-- Start Source records --

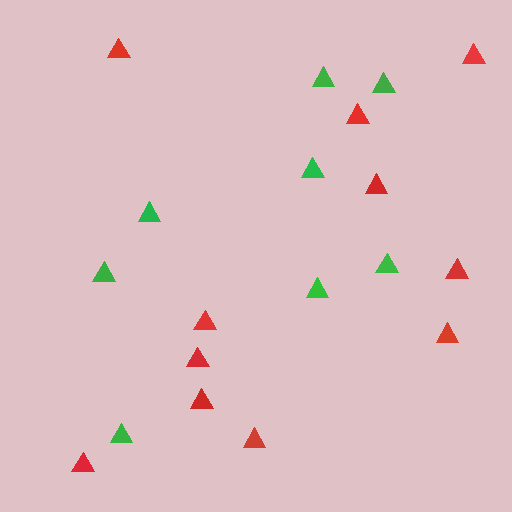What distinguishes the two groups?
There are 2 groups: one group of red triangles (11) and one group of green triangles (8).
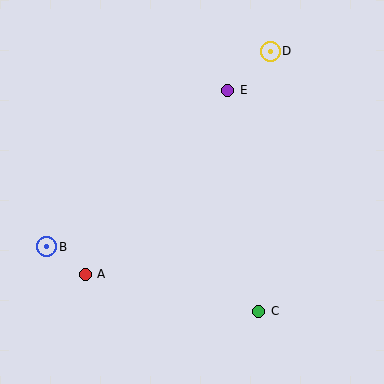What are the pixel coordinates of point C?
Point C is at (259, 311).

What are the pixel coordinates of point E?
Point E is at (228, 90).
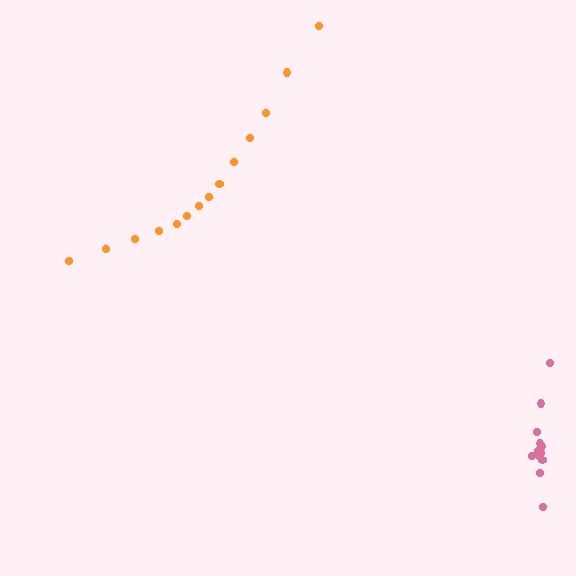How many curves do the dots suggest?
There are 2 distinct paths.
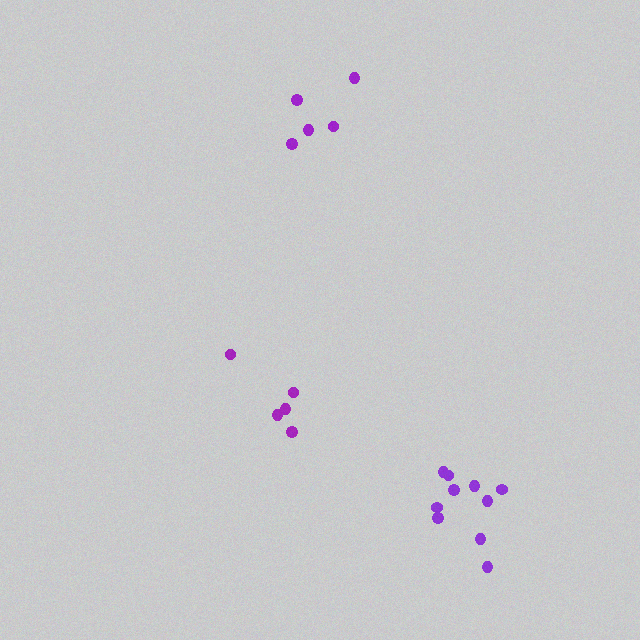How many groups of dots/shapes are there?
There are 3 groups.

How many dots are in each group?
Group 1: 10 dots, Group 2: 5 dots, Group 3: 5 dots (20 total).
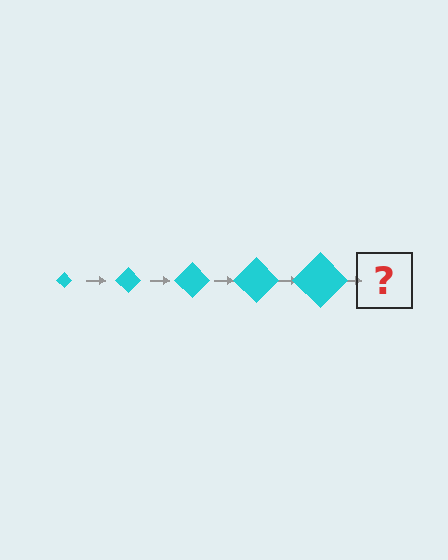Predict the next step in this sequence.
The next step is a cyan diamond, larger than the previous one.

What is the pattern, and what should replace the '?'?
The pattern is that the diamond gets progressively larger each step. The '?' should be a cyan diamond, larger than the previous one.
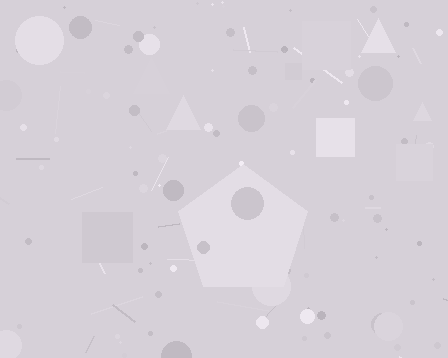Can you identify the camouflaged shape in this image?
The camouflaged shape is a pentagon.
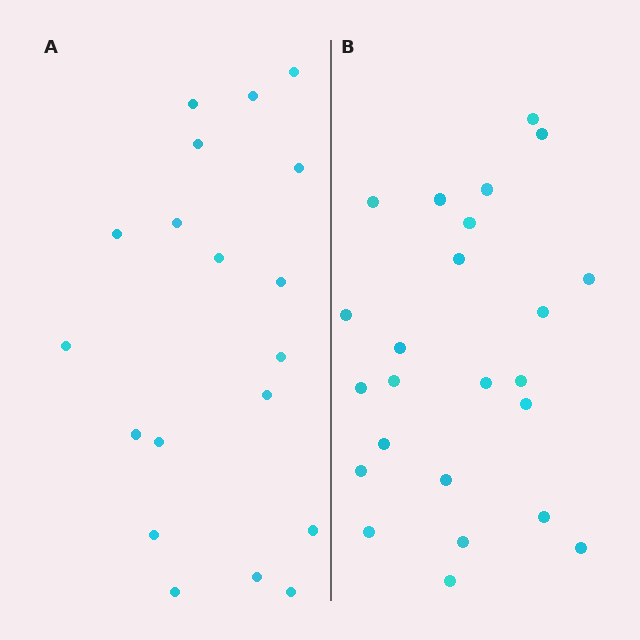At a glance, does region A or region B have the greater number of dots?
Region B (the right region) has more dots.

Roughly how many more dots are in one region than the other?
Region B has about 5 more dots than region A.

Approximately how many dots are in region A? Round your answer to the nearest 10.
About 20 dots. (The exact count is 19, which rounds to 20.)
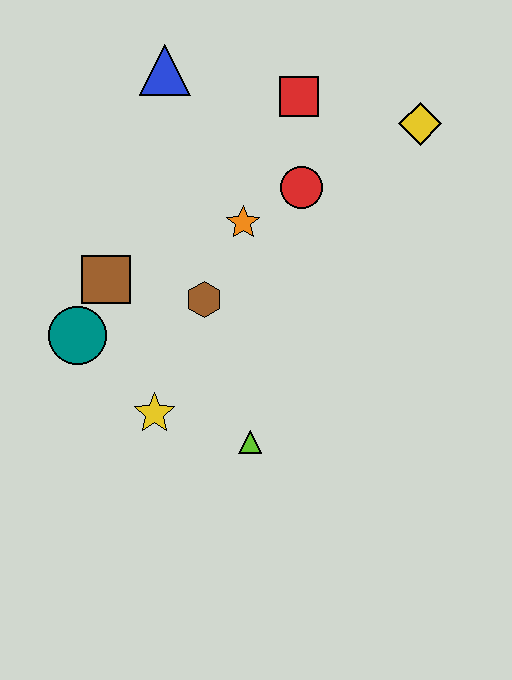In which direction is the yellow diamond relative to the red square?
The yellow diamond is to the right of the red square.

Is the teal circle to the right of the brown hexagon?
No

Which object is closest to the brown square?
The teal circle is closest to the brown square.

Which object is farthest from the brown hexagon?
The yellow diamond is farthest from the brown hexagon.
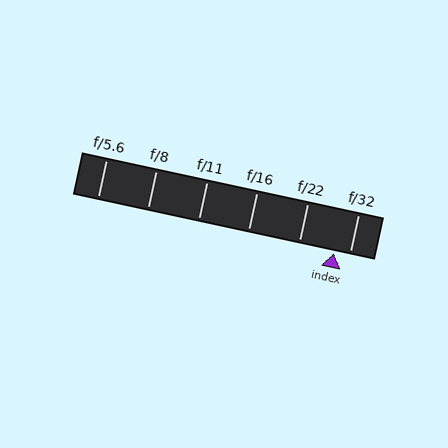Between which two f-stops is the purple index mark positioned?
The index mark is between f/22 and f/32.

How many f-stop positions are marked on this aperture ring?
There are 6 f-stop positions marked.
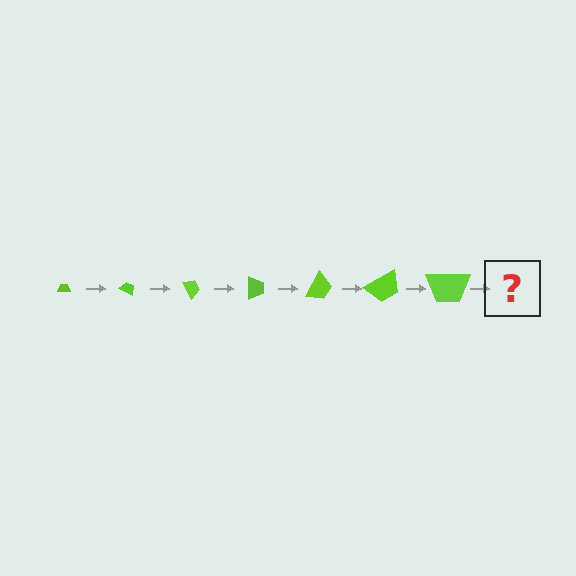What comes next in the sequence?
The next element should be a trapezoid, larger than the previous one and rotated 210 degrees clockwise from the start.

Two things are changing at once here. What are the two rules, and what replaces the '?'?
The two rules are that the trapezoid grows larger each step and it rotates 30 degrees clockwise each step. The '?' should be a trapezoid, larger than the previous one and rotated 210 degrees clockwise from the start.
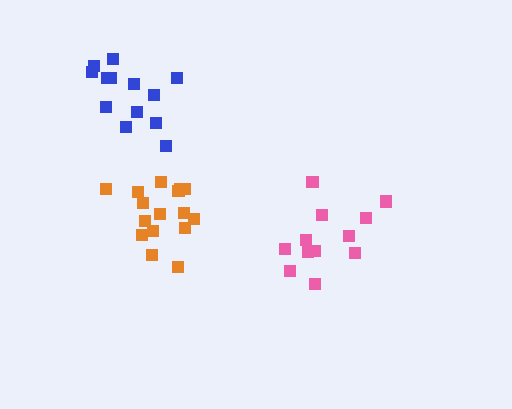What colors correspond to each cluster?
The clusters are colored: orange, blue, pink.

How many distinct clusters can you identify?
There are 3 distinct clusters.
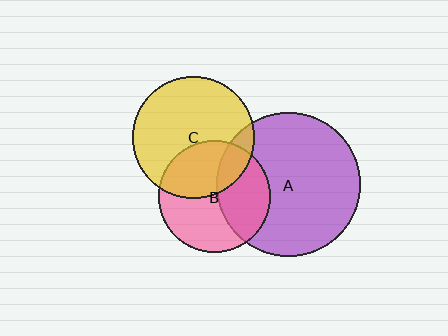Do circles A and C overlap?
Yes.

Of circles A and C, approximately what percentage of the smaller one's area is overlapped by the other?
Approximately 10%.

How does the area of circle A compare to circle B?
Approximately 1.7 times.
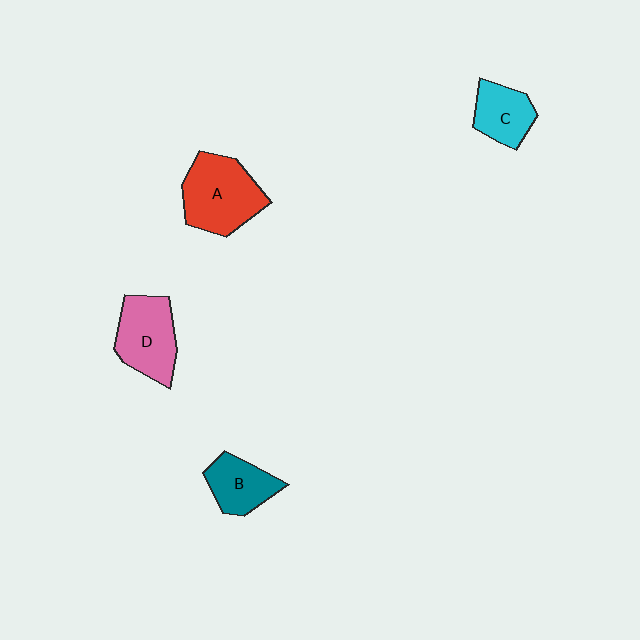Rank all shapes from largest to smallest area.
From largest to smallest: A (red), D (pink), B (teal), C (cyan).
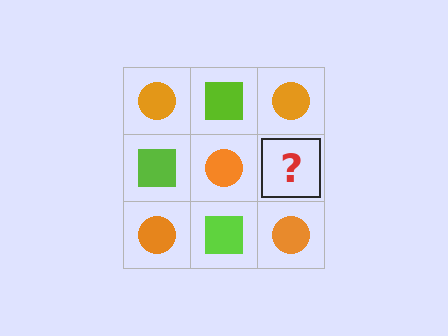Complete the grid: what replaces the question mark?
The question mark should be replaced with a lime square.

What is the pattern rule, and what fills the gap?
The rule is that it alternates orange circle and lime square in a checkerboard pattern. The gap should be filled with a lime square.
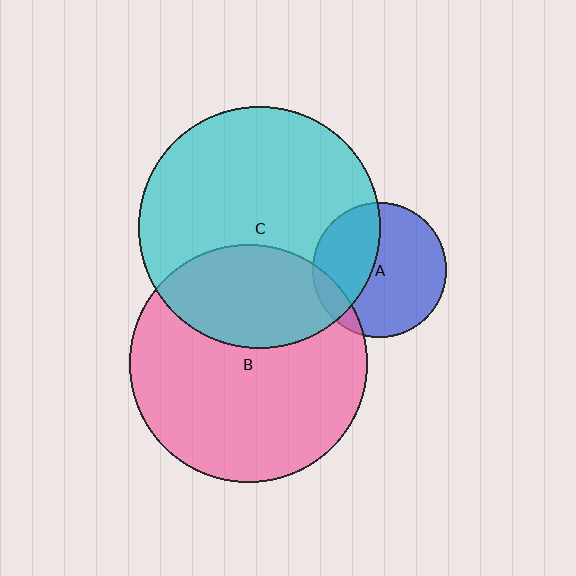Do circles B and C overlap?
Yes.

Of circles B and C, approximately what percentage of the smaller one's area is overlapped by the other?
Approximately 30%.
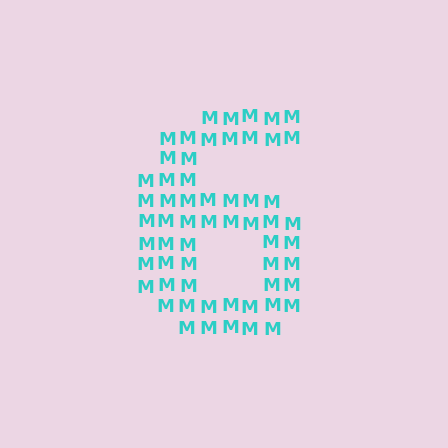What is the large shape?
The large shape is the digit 6.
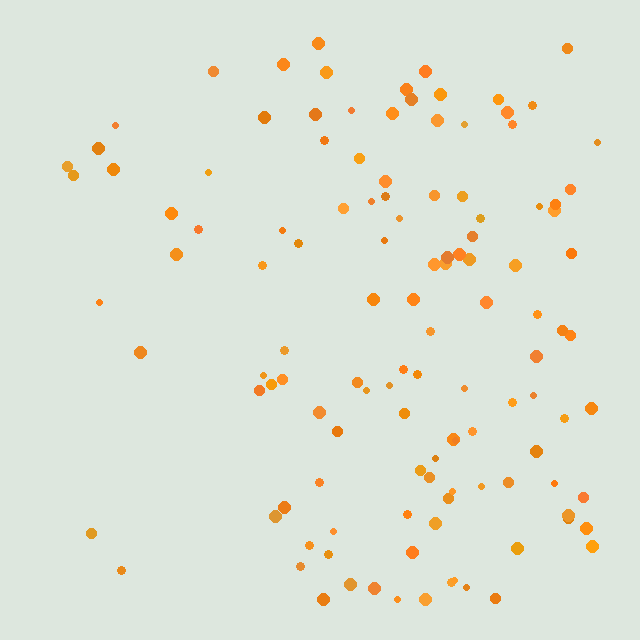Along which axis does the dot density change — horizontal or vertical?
Horizontal.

-- End Source records --

#### [Given request]
Working from the material above, transcribe it exactly while omitting pictures.

#### [Task output]
What distinguishes the two groups?
There are 2 groups: one group of red triangles (11) and one group of green triangles (8).
What are the pixel coordinates of point C?
Point C is at (259, 311).

What are the pixel coordinates of point E?
Point E is at (228, 90).
How many curves do the dots suggest?
There are 2 distinct paths.
How many groups of dots/shapes are there?
There are 3 groups.

How many dots are in each group?
Group 1: 10 dots, Group 2: 5 dots, Group 3: 5 dots (20 total).
Predict the next step in this sequence.
The next step is a cyan diamond, larger than the previous one.

What is the pattern, and what should replace the '?'?
The pattern is that the diamond gets progressively larger each step. The '?' should be a cyan diamond, larger than the previous one.
Can you identify the camouflaged shape in this image?
The camouflaged shape is a pentagon.
At a glance, does region A or region B have the greater number of dots?
Region B (the right region) has more dots.

Roughly how many more dots are in one region than the other?
Region B has about 5 more dots than region A.

Approximately how many dots are in region A? Round your answer to the nearest 10.
About 20 dots. (The exact count is 19, which rounds to 20.)
In which direction is the yellow diamond relative to the red square?
The yellow diamond is to the right of the red square.

Is the teal circle to the right of the brown hexagon?
No

Which object is closest to the brown square?
The teal circle is closest to the brown square.

Which object is farthest from the brown hexagon?
The yellow diamond is farthest from the brown hexagon.
Between which two f-stops is the purple index mark positioned?
The index mark is between f/22 and f/32.

How many f-stop positions are marked on this aperture ring?
There are 6 f-stop positions marked.
What comes next in the sequence?
The next element should be a trapezoid, larger than the previous one and rotated 210 degrees clockwise from the start.

Two things are changing at once here. What are the two rules, and what replaces the '?'?
The two rules are that the trapezoid grows larger each step and it rotates 30 degrees clockwise each step. The '?' should be a trapezoid, larger than the previous one and rotated 210 degrees clockwise from the start.
What colors correspond to each cluster?
The clusters are colored: orange, blue, pink.

How many distinct clusters can you identify?
There are 3 distinct clusters.
Do circles A and C overlap?
Yes.

Of circles A and C, approximately what percentage of the smaller one's area is overlapped by the other?
Approximately 10%.

How does the area of circle A compare to circle B?
Approximately 1.7 times.
Rank all shapes from largest to smallest area.
From largest to smallest: A (red), D (pink), B (teal), C (cyan).
Complete the grid: what replaces the question mark?
The question mark should be replaced with a lime square.

What is the pattern rule, and what fills the gap?
The rule is that it alternates orange circle and lime square in a checkerboard pattern. The gap should be filled with a lime square.
Do circles B and C overlap?
Yes.

Of circles B and C, approximately what percentage of the smaller one's area is overlapped by the other?
Approximately 30%.
What is the large shape?
The large shape is the digit 6.
Along which axis does the dot density change — horizontal or vertical?
Horizontal.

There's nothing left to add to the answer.